● Excerpted data

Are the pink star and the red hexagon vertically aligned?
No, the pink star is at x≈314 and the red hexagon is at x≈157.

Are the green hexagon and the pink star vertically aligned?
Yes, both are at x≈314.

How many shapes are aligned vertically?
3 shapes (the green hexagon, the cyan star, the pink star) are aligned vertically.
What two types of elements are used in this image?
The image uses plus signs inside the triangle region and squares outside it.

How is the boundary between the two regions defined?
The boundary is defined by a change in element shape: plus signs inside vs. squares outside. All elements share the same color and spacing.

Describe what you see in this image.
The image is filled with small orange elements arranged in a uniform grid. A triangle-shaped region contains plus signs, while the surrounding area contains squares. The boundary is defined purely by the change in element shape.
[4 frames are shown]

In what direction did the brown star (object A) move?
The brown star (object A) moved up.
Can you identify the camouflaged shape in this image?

--

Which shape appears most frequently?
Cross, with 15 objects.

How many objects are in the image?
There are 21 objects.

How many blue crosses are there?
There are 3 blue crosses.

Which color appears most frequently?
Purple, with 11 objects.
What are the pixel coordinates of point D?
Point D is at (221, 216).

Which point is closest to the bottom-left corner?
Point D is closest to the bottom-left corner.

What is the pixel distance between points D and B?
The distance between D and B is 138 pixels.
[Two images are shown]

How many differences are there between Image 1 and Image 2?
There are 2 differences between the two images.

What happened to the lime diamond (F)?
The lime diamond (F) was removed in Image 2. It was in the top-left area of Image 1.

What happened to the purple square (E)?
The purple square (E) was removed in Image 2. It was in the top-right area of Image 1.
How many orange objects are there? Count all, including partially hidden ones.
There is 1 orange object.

* * *

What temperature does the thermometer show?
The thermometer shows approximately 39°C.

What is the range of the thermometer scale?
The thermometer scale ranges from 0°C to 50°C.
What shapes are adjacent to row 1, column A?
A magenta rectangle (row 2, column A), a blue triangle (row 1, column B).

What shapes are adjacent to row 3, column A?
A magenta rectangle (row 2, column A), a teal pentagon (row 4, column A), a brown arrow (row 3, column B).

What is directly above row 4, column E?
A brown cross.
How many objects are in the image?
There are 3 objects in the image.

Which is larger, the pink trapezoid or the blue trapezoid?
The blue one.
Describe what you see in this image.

● Short exercise
Copy the records above exactly, beginning at the line that contains "How is the boundary" and stopping after the line that contains "Can you identify".

● The result
How is the boundary between the two regions defined?
The boundary is defined by a change in element shape: plus signs inside vs. squares outside. All elements share the same color and spacing.

Describe what you see in this image.
The image is filled with small orange elements arranged in a uniform grid. A triangle-shaped region contains plus signs, while the surrounding area contains squares. The boundary is defined purely by the change in element shape.
[4 frames are shown]

In what direction did the brown star (object A) move?
The brown star (object A) moved up.
Can you identify the camouflaged shape in this image?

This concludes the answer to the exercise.